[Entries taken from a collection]
┄┄┄┄┄┄┄┄┄┄┄┄┄┄┄┄┄┄┄┄

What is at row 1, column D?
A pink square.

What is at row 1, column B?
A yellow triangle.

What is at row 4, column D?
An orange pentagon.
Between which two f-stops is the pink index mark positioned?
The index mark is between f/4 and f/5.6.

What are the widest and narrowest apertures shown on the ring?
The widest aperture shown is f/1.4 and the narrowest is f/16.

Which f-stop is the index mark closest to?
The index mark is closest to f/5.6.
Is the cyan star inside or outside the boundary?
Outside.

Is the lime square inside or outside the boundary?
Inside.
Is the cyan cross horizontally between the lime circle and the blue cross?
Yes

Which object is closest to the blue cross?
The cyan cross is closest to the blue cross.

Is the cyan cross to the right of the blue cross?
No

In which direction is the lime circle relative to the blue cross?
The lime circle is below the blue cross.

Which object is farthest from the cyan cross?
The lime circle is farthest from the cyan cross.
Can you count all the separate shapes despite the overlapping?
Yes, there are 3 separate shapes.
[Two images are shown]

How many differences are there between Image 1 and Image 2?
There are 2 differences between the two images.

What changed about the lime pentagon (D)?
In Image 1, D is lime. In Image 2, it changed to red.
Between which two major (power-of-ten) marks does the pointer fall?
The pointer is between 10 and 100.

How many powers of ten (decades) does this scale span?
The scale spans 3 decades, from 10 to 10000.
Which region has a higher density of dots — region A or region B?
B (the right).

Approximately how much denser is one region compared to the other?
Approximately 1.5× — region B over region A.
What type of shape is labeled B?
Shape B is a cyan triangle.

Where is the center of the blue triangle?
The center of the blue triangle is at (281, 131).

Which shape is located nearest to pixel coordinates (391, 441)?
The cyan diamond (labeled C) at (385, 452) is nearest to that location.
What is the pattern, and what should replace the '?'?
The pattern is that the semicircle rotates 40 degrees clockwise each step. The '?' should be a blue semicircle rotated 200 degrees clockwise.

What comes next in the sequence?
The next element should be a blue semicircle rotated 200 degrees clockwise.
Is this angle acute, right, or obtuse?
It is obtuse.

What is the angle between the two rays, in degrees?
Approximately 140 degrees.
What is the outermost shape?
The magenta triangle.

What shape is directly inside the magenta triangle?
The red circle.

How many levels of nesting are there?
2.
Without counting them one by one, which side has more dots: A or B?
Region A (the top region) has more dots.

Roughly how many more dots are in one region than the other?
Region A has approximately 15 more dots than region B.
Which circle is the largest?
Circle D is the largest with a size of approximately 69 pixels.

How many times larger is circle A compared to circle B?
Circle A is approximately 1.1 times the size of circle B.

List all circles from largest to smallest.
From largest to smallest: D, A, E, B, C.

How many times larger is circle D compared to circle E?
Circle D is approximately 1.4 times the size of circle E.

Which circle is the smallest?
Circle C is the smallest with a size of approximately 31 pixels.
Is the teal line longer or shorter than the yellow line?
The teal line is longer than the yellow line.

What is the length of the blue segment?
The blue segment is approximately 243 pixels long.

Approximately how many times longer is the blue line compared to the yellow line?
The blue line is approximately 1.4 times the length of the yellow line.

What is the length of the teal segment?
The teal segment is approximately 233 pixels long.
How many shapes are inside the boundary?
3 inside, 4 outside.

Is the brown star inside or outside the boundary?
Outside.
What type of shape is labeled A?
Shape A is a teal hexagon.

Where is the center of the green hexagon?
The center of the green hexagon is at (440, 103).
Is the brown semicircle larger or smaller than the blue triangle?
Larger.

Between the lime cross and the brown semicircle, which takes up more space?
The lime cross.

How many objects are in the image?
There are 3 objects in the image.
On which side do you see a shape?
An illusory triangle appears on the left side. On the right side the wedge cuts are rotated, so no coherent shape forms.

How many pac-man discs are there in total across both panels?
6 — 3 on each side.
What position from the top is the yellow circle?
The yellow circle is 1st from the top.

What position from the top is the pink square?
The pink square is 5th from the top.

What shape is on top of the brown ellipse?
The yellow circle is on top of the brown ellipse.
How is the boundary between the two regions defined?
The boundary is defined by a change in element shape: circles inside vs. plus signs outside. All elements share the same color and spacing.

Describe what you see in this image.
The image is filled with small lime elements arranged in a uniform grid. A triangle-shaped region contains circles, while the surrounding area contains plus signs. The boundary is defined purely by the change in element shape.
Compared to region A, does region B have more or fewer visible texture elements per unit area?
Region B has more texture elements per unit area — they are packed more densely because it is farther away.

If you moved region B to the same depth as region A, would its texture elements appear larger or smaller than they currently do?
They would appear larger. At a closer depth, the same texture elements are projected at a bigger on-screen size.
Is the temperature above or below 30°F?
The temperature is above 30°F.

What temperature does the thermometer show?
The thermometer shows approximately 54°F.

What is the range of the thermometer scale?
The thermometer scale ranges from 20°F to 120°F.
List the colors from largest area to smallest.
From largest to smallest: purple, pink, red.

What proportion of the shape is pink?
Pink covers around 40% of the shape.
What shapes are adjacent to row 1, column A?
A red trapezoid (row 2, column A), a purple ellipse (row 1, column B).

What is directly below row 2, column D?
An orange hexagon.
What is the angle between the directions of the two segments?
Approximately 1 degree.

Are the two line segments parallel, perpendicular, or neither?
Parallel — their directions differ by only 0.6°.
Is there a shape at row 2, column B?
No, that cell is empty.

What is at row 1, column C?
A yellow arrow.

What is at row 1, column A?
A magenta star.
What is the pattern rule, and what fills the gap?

┄┄┄┄┄┄┄┄┄┄┄┄┄┄┄┄┄┄┄┄

> **EXERCISE**: The records above should be duplicated in full, exactly as given.

> **PROBLEM SOLUTION**:
What is at row 1, column D?
A pink square.

What is at row 1, column B?
A yellow triangle.

What is at row 4, column D?
An orange pentagon.
Between which two f-stops is the pink index mark positioned?
The index mark is between f/4 and f/5.6.

What are the widest and narrowest apertures shown on the ring?
The widest aperture shown is f/1.4 and the narrowest is f/16.

Which f-stop is the index mark closest to?
The index mark is closest to f/5.6.
Is the cyan star inside or outside the boundary?
Outside.

Is the lime square inside or outside the boundary?
Inside.
Is the cyan cross horizontally between the lime circle and the blue cross?
Yes

Which object is closest to the blue cross?
The cyan cross is closest to the blue cross.

Is the cyan cross to the right of the blue cross?
No

In which direction is the lime circle relative to the blue cross?
The lime circle is below the blue cross.

Which object is farthest from the cyan cross?
The lime circle is farthest from the cyan cross.
Can you count all the separate shapes despite the overlapping?
Yes, there are 3 separate shapes.
[Two images are shown]

How many differences are there between Image 1 and Image 2?
There are 2 differences between the two images.

What changed about the lime pentagon (D)?
In Image 1, D is lime. In Image 2, it changed to red.
Between which two major (power-of-ten) marks does the pointer fall?
The pointer is between 10 and 100.

How many powers of ten (decades) does this scale span?
The scale spans 3 decades, from 10 to 10000.
Which region has a higher density of dots — region A or region B?
B (the right).

Approximately how much denser is one region compared to the other?
Approximately 1.5× — region B over region A.
What type of shape is labeled B?
Shape B is a cyan triangle.

Where is the center of the blue triangle?
The center of the blue triangle is at (281, 131).

Which shape is located nearest to pixel coordinates (391, 441)?
The cyan diamond (labeled C) at (385, 452) is nearest to that location.
What is the pattern, and what should replace the '?'?
The pattern is that the semicircle rotates 40 degrees clockwise each step. The '?' should be a blue semicircle rotated 200 degrees clockwise.

What comes next in the sequence?
The next element should be a blue semicircle rotated 200 degrees clockwise.
Is this angle acute, right, or obtuse?
It is obtuse.

What is the angle between the two rays, in degrees?
Approximately 140 degrees.
What is the outermost shape?
The magenta triangle.

What shape is directly inside the magenta triangle?
The red circle.

How many levels of nesting are there?
2.
Without counting them one by one, which side has more dots: A or B?
Region A (the top region) has more dots.

Roughly how many more dots are in one region than the other?
Region A has approximately 15 more dots than region B.
Which circle is the largest?
Circle D is the largest with a size of approximately 69 pixels.

How many times larger is circle A compared to circle B?
Circle A is approximately 1.1 times the size of circle B.

List all circles from largest to smallest.
From largest to smallest: D, A, E, B, C.

How many times larger is circle D compared to circle E?
Circle D is approximately 1.4 times the size of circle E.

Which circle is the smallest?
Circle C is the smallest with a size of approximately 31 pixels.
Is the teal line longer or shorter than the yellow line?
The teal line is longer than the yellow line.

What is the length of the blue segment?
The blue segment is approximately 243 pixels long.

Approximately how many times longer is the blue line compared to the yellow line?
The blue line is approximately 1.4 times the length of the yellow line.

What is the length of the teal segment?
The teal segment is approximately 233 pixels long.
How many shapes are inside the boundary?
3 inside, 4 outside.

Is the brown star inside or outside the boundary?
Outside.
What type of shape is labeled A?
Shape A is a teal hexagon.

Where is the center of the green hexagon?
The center of the green hexagon is at (440, 103).
Is the brown semicircle larger or smaller than the blue triangle?
Larger.

Between the lime cross and the brown semicircle, which takes up more space?
The lime cross.

How many objects are in the image?
There are 3 objects in the image.
On which side do you see a shape?
An illusory triangle appears on the left side. On the right side the wedge cuts are rotated, so no coherent shape forms.

How many pac-man discs are there in total across both panels?
6 — 3 on each side.
What position from the top is the yellow circle?
The yellow circle is 1st from the top.

What position from the top is the pink square?
The pink square is 5th from the top.

What shape is on top of the brown ellipse?
The yellow circle is on top of the brown ellipse.
How is the boundary between the two regions defined?
The boundary is defined by a change in element shape: circles inside vs. plus signs outside. All elements share the same color and spacing.

Describe what you see in this image.
The image is filled with small lime elements arranged in a uniform grid. A triangle-shaped region contains circles, while the surrounding area contains plus signs. The boundary is defined purely by the change in element shape.
Compared to region A, does region B have more or fewer visible texture elements per unit area?
Region B has more texture elements per unit area — they are packed more densely because it is farther away.

If you moved region B to the same depth as region A, would its texture elements appear larger or smaller than they currently do?
They would appear larger. At a closer depth, the same texture elements are projected at a bigger on-screen size.
Is the temperature above or below 30°F?
The temperature is above 30°F.

What temperature does the thermometer show?
The thermometer shows approximately 54°F.

What is the range of the thermometer scale?
The thermometer scale ranges from 20°F to 120°F.
List the colors from largest area to smallest.
From largest to smallest: purple, pink, red.

What proportion of the shape is pink?
Pink covers around 40% of the shape.
What shapes are adjacent to row 1, column A?
A red trapezoid (row 2, column A), a purple ellipse (row 1, column B).

What is directly below row 2, column D?
An orange hexagon.
What is the angle between the directions of the two segments?
Approximately 1 degree.

Are the two line segments parallel, perpendicular, or neither?
Parallel — their directions differ by only 0.6°.
Is there a shape at row 2, column B?
No, that cell is empty.

What is at row 1, column C?
A yellow arrow.

What is at row 1, column A?
A magenta star.
What is the pattern rule, and what fills the gap?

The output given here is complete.